* _WHAT IS BEING ASKED_
Give all of the lines again exactly as they read.

* _DATASET EXTRACT_
▬▬▬▬▬▬

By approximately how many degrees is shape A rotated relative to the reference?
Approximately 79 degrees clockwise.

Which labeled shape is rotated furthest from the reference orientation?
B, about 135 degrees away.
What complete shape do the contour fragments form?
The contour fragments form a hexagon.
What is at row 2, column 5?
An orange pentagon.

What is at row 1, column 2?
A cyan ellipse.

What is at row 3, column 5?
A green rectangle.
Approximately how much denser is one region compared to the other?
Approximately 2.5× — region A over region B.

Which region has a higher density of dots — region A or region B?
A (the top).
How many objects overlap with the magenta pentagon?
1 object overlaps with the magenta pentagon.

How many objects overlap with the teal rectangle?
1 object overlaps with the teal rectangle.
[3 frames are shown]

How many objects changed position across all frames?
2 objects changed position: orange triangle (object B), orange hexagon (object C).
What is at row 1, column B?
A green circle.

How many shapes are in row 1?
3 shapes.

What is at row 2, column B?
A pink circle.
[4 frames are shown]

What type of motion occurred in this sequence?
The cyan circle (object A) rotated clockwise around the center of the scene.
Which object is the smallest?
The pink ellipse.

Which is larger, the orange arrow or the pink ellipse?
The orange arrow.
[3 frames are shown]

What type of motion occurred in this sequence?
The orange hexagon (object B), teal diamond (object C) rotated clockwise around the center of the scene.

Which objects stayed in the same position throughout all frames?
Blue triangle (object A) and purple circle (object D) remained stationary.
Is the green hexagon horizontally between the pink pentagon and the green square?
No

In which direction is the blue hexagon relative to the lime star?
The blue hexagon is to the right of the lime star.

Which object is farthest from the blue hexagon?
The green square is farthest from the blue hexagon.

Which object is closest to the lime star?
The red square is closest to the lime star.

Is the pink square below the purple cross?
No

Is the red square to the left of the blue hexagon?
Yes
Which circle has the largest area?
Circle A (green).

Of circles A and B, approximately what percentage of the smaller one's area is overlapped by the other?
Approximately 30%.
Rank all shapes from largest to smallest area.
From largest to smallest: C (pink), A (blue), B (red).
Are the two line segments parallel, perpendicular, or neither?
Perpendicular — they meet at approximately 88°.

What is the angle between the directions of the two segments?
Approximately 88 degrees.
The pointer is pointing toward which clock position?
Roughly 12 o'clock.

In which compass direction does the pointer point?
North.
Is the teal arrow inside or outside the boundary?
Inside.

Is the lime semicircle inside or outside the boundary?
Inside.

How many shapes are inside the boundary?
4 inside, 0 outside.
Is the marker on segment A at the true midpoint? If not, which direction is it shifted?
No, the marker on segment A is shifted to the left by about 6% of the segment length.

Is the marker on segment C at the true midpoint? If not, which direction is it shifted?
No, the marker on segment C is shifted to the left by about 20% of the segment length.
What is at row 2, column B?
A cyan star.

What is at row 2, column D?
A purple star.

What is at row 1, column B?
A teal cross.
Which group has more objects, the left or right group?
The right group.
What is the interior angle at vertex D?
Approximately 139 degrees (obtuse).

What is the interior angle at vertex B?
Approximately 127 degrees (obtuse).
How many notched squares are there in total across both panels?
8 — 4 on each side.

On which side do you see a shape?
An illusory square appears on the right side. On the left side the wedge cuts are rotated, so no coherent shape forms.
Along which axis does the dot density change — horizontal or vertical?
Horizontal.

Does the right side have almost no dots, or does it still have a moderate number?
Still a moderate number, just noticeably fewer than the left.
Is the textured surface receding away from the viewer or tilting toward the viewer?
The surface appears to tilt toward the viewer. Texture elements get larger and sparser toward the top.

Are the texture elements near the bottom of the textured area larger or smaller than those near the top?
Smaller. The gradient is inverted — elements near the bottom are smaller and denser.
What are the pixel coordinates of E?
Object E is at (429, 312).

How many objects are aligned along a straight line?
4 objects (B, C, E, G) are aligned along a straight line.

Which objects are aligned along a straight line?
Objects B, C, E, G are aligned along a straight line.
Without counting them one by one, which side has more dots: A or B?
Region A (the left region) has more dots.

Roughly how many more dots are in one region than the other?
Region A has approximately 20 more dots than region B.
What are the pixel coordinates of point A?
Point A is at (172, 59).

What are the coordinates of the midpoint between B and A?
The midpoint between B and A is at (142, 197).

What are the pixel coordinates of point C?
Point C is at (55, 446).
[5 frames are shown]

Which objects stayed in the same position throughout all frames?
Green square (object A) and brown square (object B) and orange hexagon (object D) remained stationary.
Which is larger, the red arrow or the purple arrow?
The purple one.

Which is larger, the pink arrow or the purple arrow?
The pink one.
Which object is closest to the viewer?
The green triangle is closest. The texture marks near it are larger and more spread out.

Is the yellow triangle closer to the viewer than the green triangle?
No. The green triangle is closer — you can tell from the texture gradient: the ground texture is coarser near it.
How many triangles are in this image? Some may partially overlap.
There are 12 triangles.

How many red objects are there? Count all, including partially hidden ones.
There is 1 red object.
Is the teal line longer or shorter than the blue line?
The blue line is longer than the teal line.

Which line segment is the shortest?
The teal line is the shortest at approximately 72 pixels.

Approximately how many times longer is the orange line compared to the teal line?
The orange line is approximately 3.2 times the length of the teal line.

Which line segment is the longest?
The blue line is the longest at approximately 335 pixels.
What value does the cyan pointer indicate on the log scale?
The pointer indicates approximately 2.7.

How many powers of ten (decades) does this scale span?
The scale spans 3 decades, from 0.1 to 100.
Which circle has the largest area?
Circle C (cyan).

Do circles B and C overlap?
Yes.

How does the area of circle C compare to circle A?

▬▬▬▬▬▬

* _TASK ANSWER_
By approximately how many degrees is shape A rotated relative to the reference?
Approximately 79 degrees clockwise.

Which labeled shape is rotated furthest from the reference orientation?
B, about 135 degrees away.
What complete shape do the contour fragments form?
The contour fragments form a hexagon.
What is at row 2, column 5?
An orange pentagon.

What is at row 1, column 2?
A cyan ellipse.

What is at row 3, column 5?
A green rectangle.
Approximately how much denser is one region compared to the other?
Approximately 2.5× — region A over region B.

Which region has a higher density of dots — region A or region B?
A (the top).
How many objects overlap with the magenta pentagon?
1 object overlaps with the magenta pentagon.

How many objects overlap with the teal rectangle?
1 object overlaps with the teal rectangle.
[3 frames are shown]

How many objects changed position across all frames?
2 objects changed position: orange triangle (object B), orange hexagon (object C).
What is at row 1, column B?
A green circle.

How many shapes are in row 1?
3 shapes.

What is at row 2, column B?
A pink circle.
[4 frames are shown]

What type of motion occurred in this sequence?
The cyan circle (object A) rotated clockwise around the center of the scene.
Which object is the smallest?
The pink ellipse.

Which is larger, the orange arrow or the pink ellipse?
The orange arrow.
[3 frames are shown]

What type of motion occurred in this sequence?
The orange hexagon (object B), teal diamond (object C) rotated clockwise around the center of the scene.

Which objects stayed in the same position throughout all frames?
Blue triangle (object A) and purple circle (object D) remained stationary.
Is the green hexagon horizontally between the pink pentagon and the green square?
No

In which direction is the blue hexagon relative to the lime star?
The blue hexagon is to the right of the lime star.

Which object is farthest from the blue hexagon?
The green square is farthest from the blue hexagon.

Which object is closest to the lime star?
The red square is closest to the lime star.

Is the pink square below the purple cross?
No

Is the red square to the left of the blue hexagon?
Yes
Which circle has the largest area?
Circle A (green).

Of circles A and B, approximately what percentage of the smaller one's area is overlapped by the other?
Approximately 30%.
Rank all shapes from largest to smallest area.
From largest to smallest: C (pink), A (blue), B (red).
Are the two line segments parallel, perpendicular, or neither?
Perpendicular — they meet at approximately 88°.

What is the angle between the directions of the two segments?
Approximately 88 degrees.
The pointer is pointing toward which clock position?
Roughly 12 o'clock.

In which compass direction does the pointer point?
North.
Is the teal arrow inside or outside the boundary?
Inside.

Is the lime semicircle inside or outside the boundary?
Inside.

How many shapes are inside the boundary?
4 inside, 0 outside.
Is the marker on segment A at the true midpoint? If not, which direction is it shifted?
No, the marker on segment A is shifted to the left by about 6% of the segment length.

Is the marker on segment C at the true midpoint? If not, which direction is it shifted?
No, the marker on segment C is shifted to the left by about 20% of the segment length.
What is at row 2, column B?
A cyan star.

What is at row 2, column D?
A purple star.

What is at row 1, column B?
A teal cross.
Which group has more objects, the left or right group?
The right group.
What is the interior angle at vertex D?
Approximately 139 degrees (obtuse).

What is the interior angle at vertex B?
Approximately 127 degrees (obtuse).
How many notched squares are there in total across both panels?
8 — 4 on each side.

On which side do you see a shape?
An illusory square appears on the right side. On the left side the wedge cuts are rotated, so no coherent shape forms.
Along which axis does the dot density change — horizontal or vertical?
Horizontal.

Does the right side have almost no dots, or does it still have a moderate number?
Still a moderate number, just noticeably fewer than the left.
Is the textured surface receding away from the viewer or tilting toward the viewer?
The surface appears to tilt toward the viewer. Texture elements get larger and sparser toward the top.

Are the texture elements near the bottom of the textured area larger or smaller than those near the top?
Smaller. The gradient is inverted — elements near the bottom are smaller and denser.
What are the pixel coordinates of E?
Object E is at (429, 312).

How many objects are aligned along a straight line?
4 objects (B, C, E, G) are aligned along a straight line.

Which objects are aligned along a straight line?
Objects B, C, E, G are aligned along a straight line.
Without counting them one by one, which side has more dots: A or B?
Region A (the left region) has more dots.

Roughly how many more dots are in one region than the other?
Region A has approximately 20 more dots than region B.
What are the pixel coordinates of point A?
Point A is at (172, 59).

What are the coordinates of the midpoint between B and A?
The midpoint between B and A is at (142, 197).

What are the pixel coordinates of point C?
Point C is at (55, 446).
[5 frames are shown]

Which objects stayed in the same position throughout all frames?
Green square (object A) and brown square (object B) and orange hexagon (object D) remained stationary.
Which is larger, the red arrow or the purple arrow?
The purple one.

Which is larger, the pink arrow or the purple arrow?
The pink one.
Which object is closest to the viewer?
The green triangle is closest. The texture marks near it are larger and more spread out.

Is the yellow triangle closer to the viewer than the green triangle?
No. The green triangle is closer — you can tell from the texture gradient: the ground texture is coarser near it.
How many triangles are in this image? Some may partially overlap.
There are 12 triangles.

How many red objects are there? Count all, including partially hidden ones.
There is 1 red object.
Is the teal line longer or shorter than the blue line?
The blue line is longer than the teal line.

Which line segment is the shortest?
The teal line is the shortest at approximately 72 pixels.

Approximately how many times longer is the orange line compared to the teal line?
The orange line is approximately 3.2 times the length of the teal line.

Which line segment is the longest?
The blue line is the longest at approximately 335 pixels.
What value does the cyan pointer indicate on the log scale?
The pointer indicates approximately 2.7.

How many powers of ten (decades) does this scale span?
The scale spans 3 decades, from 0.1 to 100.
Which circle has the largest area?
Circle C (cyan).

Do circles B and C overlap?
Yes.

How does the area of circle C compare to circle A?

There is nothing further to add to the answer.